═════ Provided data ═════

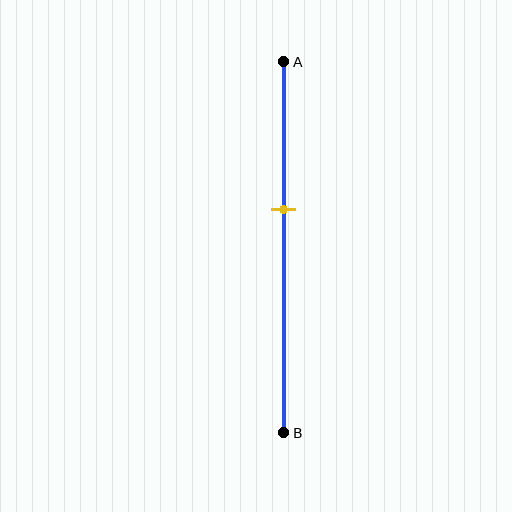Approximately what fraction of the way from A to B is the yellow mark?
The yellow mark is approximately 40% of the way from A to B.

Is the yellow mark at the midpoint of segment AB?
No, the mark is at about 40% from A, not at the 50% midpoint.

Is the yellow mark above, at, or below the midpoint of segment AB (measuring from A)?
The yellow mark is above the midpoint of segment AB.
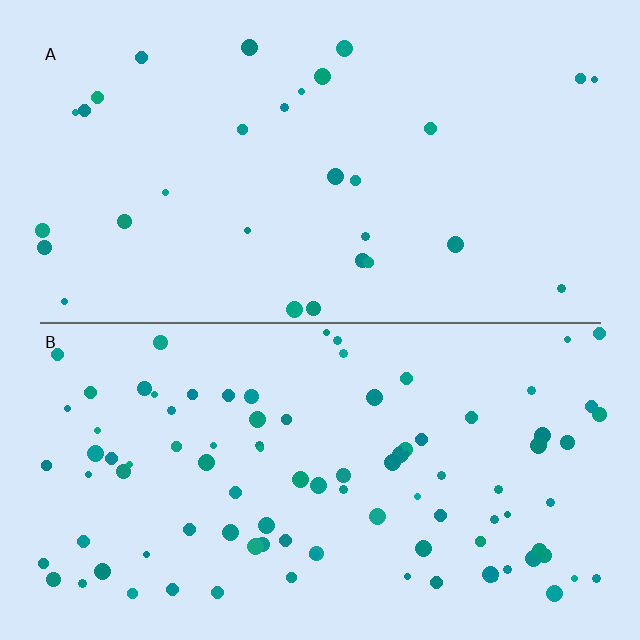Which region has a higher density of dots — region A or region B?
B (the bottom).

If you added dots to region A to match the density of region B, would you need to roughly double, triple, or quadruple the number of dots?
Approximately triple.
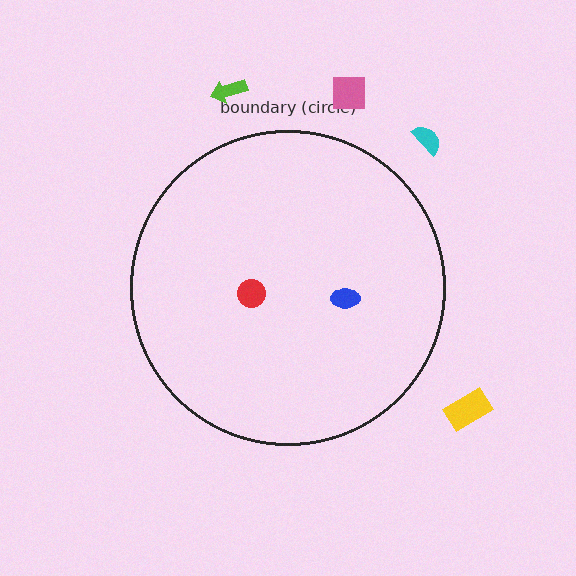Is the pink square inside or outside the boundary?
Outside.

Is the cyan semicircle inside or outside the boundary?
Outside.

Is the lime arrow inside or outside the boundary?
Outside.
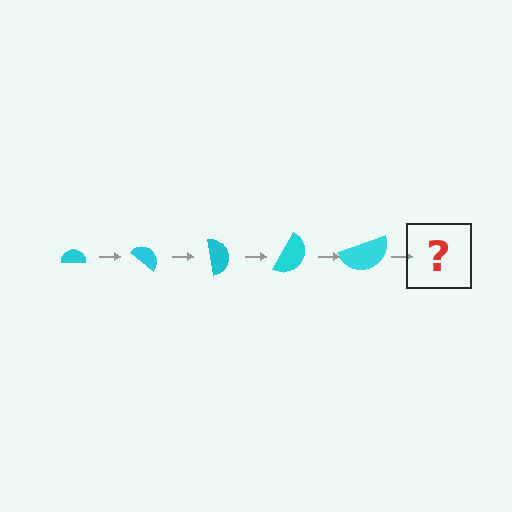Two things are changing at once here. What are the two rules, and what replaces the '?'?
The two rules are that the semicircle grows larger each step and it rotates 40 degrees clockwise each step. The '?' should be a semicircle, larger than the previous one and rotated 200 degrees clockwise from the start.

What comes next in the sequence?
The next element should be a semicircle, larger than the previous one and rotated 200 degrees clockwise from the start.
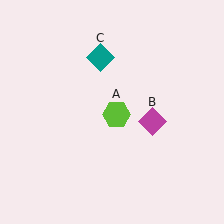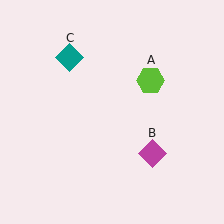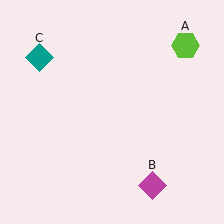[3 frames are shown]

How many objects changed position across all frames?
3 objects changed position: lime hexagon (object A), magenta diamond (object B), teal diamond (object C).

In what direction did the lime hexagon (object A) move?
The lime hexagon (object A) moved up and to the right.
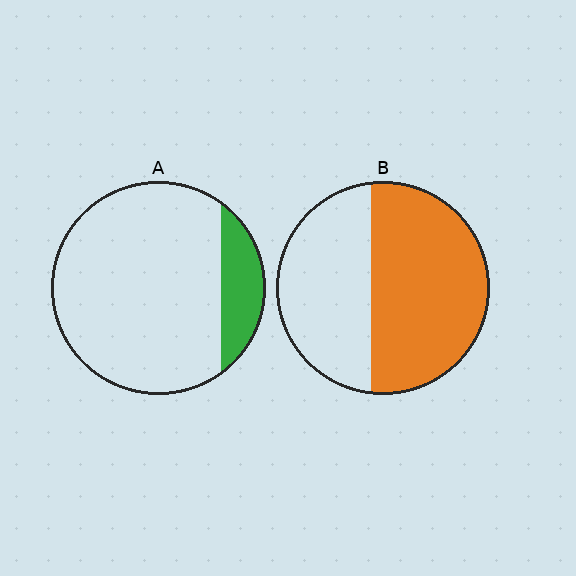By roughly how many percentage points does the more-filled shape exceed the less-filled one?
By roughly 40 percentage points (B over A).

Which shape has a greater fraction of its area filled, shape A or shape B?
Shape B.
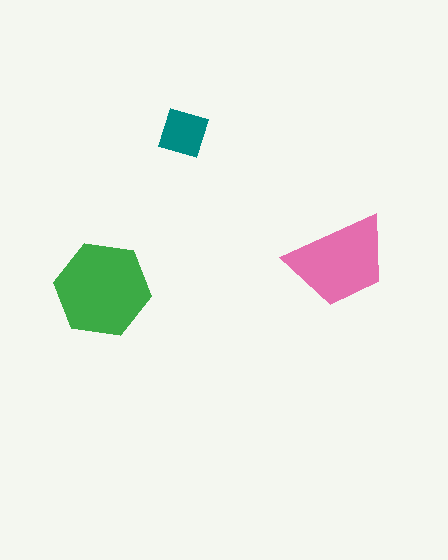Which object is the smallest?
The teal square.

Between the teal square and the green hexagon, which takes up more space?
The green hexagon.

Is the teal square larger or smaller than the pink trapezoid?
Smaller.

═════

Aim:
Reproduce the records above exactly, leaving out every picture they contain.

Full response:
Approximately what fraction of the way from A to B is the yellow mark?
The yellow mark is approximately 40% of the way from A to B.

Is the yellow mark at the midpoint of segment AB?
No, the mark is at about 40% from A, not at the 50% midpoint.

Is the yellow mark above, at, or below the midpoint of segment AB (measuring from A)?
The yellow mark is above the midpoint of segment AB.
Which region has a higher density of dots — region A or region B?
B (the bottom).

If you added dots to region A to match the density of region B, would you need to roughly double, triple, or quadruple the number of dots?
Approximately triple.
Is the pink square inside or outside the boundary?
Outside.

Is the cyan semicircle inside or outside the boundary?
Outside.

Is the lime arrow inside or outside the boundary?
Outside.
Two things are changing at once here. What are the two rules, and what replaces the '?'?
The two rules are that the semicircle grows larger each step and it rotates 40 degrees clockwise each step. The '?' should be a semicircle, larger than the previous one and rotated 200 degrees clockwise from the start.

What comes next in the sequence?
The next element should be a semicircle, larger than the previous one and rotated 200 degrees clockwise from the start.
[3 frames are shown]

How many objects changed position across all frames?
3 objects changed position: lime hexagon (object A), magenta diamond (object B), teal diamond (object C).

In what direction did the lime hexagon (object A) move?
The lime hexagon (object A) moved up and to the right.
By roughly how many percentage points does the more-filled shape exceed the less-filled one?
By roughly 40 percentage points (B over A).

Which shape has a greater fraction of its area filled, shape A or shape B?
Shape B.
Which object is the smallest?
The teal square.

Between the teal square and the green hexagon, which takes up more space?
The green hexagon.

Is the teal square larger or smaller than the pink trapezoid?
Smaller.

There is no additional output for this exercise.